_Aim_.
Leave out the images and repeat the listing below without a single change.
-- Given entries start --
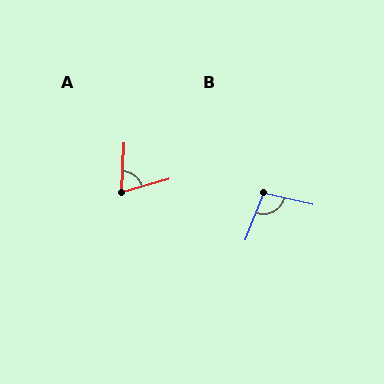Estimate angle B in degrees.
Approximately 98 degrees.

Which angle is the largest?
B, at approximately 98 degrees.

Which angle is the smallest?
A, at approximately 70 degrees.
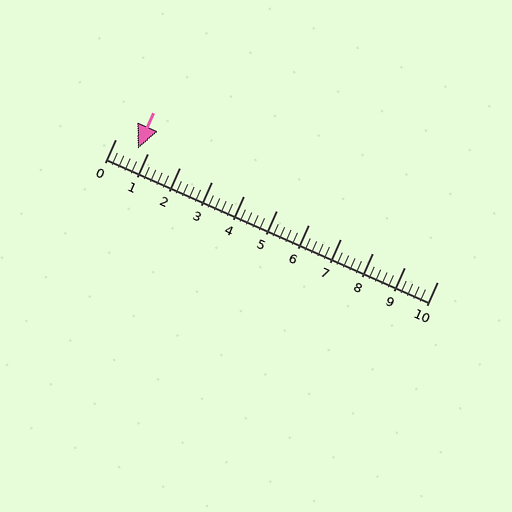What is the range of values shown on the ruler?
The ruler shows values from 0 to 10.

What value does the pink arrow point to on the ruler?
The pink arrow points to approximately 0.7.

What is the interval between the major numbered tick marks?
The major tick marks are spaced 1 units apart.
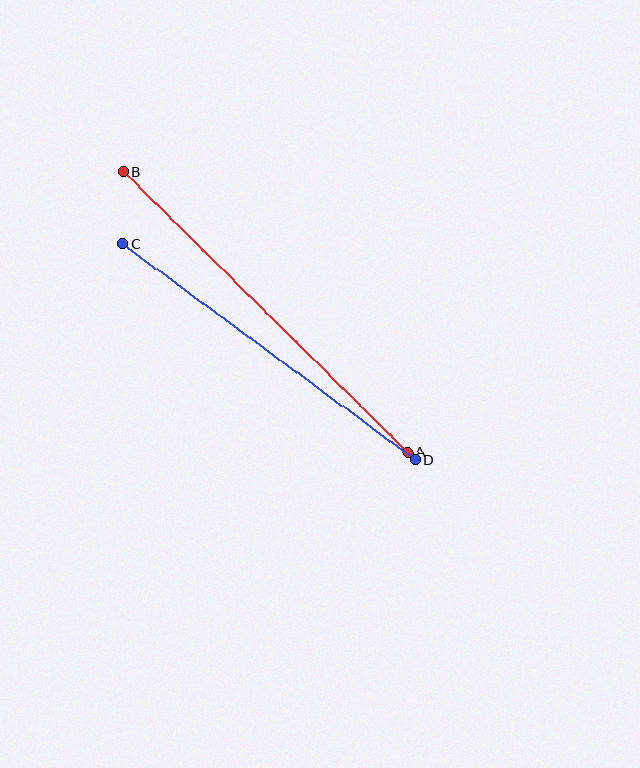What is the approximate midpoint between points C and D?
The midpoint is at approximately (269, 352) pixels.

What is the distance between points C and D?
The distance is approximately 363 pixels.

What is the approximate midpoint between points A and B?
The midpoint is at approximately (266, 312) pixels.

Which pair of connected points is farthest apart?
Points A and B are farthest apart.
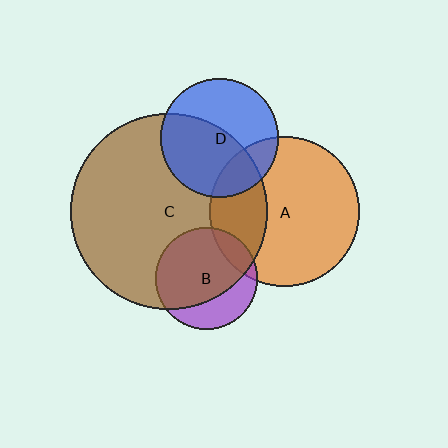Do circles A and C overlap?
Yes.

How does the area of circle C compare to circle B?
Approximately 3.7 times.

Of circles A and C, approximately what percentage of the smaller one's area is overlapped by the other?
Approximately 30%.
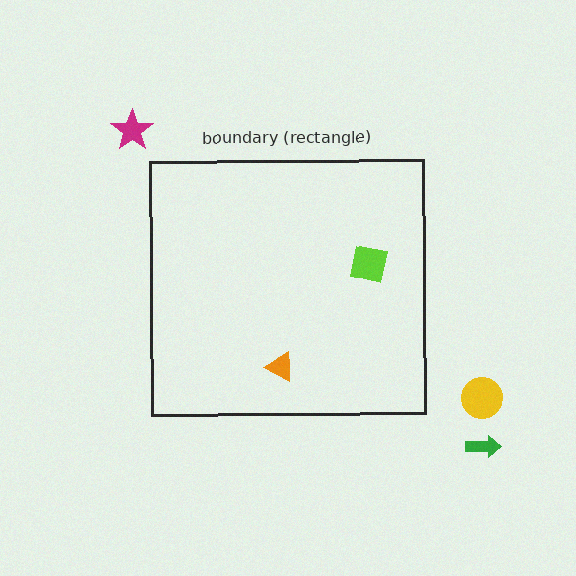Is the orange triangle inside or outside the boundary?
Inside.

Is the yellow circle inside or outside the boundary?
Outside.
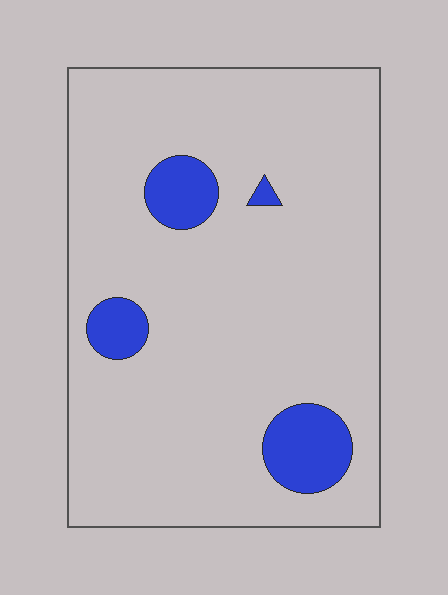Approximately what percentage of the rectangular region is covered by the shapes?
Approximately 10%.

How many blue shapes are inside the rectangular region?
4.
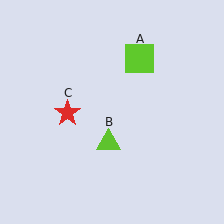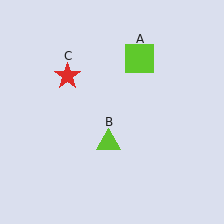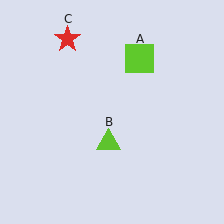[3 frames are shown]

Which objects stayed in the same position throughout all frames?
Lime square (object A) and lime triangle (object B) remained stationary.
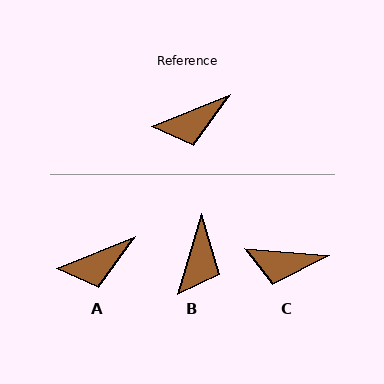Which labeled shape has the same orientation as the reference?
-- Given entries end --
_Exercise answer_.
Estimate angle B in degrees.
Approximately 98 degrees.

Which angle is the largest?
B, at approximately 98 degrees.

Which angle is the smallest?
A, at approximately 70 degrees.
What is the range of values shown on the ruler?
The ruler shows values from 0 to 10.

What value does the pink arrow point to on the ruler?
The pink arrow points to approximately 0.7.

What is the interval between the major numbered tick marks?
The major tick marks are spaced 1 units apart.
What is the approximate midpoint between points C and D?
The midpoint is at approximately (269, 352) pixels.

What is the distance between points C and D?
The distance is approximately 363 pixels.

What is the approximate midpoint between points A and B?
The midpoint is at approximately (266, 312) pixels.

Which pair of connected points is farthest apart?
Points A and B are farthest apart.
Do circles A and C overlap?
Yes.

How does the area of circle C compare to circle B?
Approximately 3.7 times.

Of circles A and C, approximately what percentage of the smaller one's area is overlapped by the other?
Approximately 30%.
Is the orange triangle inside or outside the boundary?
Inside.

Is the yellow circle inside or outside the boundary?
Outside.
Approximately what percentage of the rectangular region is covered by the shapes?
Approximately 10%.

How many blue shapes are inside the rectangular region?
4.
[3 frames are shown]

Which objects stayed in the same position throughout all frames?
Lime square (object A) and lime triangle (object B) remained stationary.
Which labeled shape has the same orientation as the reference?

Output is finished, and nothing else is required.